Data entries
• • • • •

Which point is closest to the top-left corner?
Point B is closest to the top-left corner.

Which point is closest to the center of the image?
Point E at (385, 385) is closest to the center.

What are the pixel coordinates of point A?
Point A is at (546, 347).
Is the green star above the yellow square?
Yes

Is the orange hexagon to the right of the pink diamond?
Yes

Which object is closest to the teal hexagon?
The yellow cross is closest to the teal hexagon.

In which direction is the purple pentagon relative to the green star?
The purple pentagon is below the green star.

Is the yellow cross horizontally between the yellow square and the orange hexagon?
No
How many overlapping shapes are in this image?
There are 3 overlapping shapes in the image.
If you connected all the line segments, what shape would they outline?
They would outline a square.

• • • • •

* _Work required_:
Exactly reproduce every record.

* _Answer to this exercise_:
Which point is closest to the top-left corner?
Point B is closest to the top-left corner.

Which point is closest to the center of the image?
Point E at (385, 385) is closest to the center.

What are the pixel coordinates of point A?
Point A is at (546, 347).
Is the green star above the yellow square?
Yes

Is the orange hexagon to the right of the pink diamond?
Yes

Which object is closest to the teal hexagon?
The yellow cross is closest to the teal hexagon.

In which direction is the purple pentagon relative to the green star?
The purple pentagon is below the green star.

Is the yellow cross horizontally between the yellow square and the orange hexagon?
No
How many overlapping shapes are in this image?
There are 3 overlapping shapes in the image.
If you connected all the line segments, what shape would they outline?
They would outline a square.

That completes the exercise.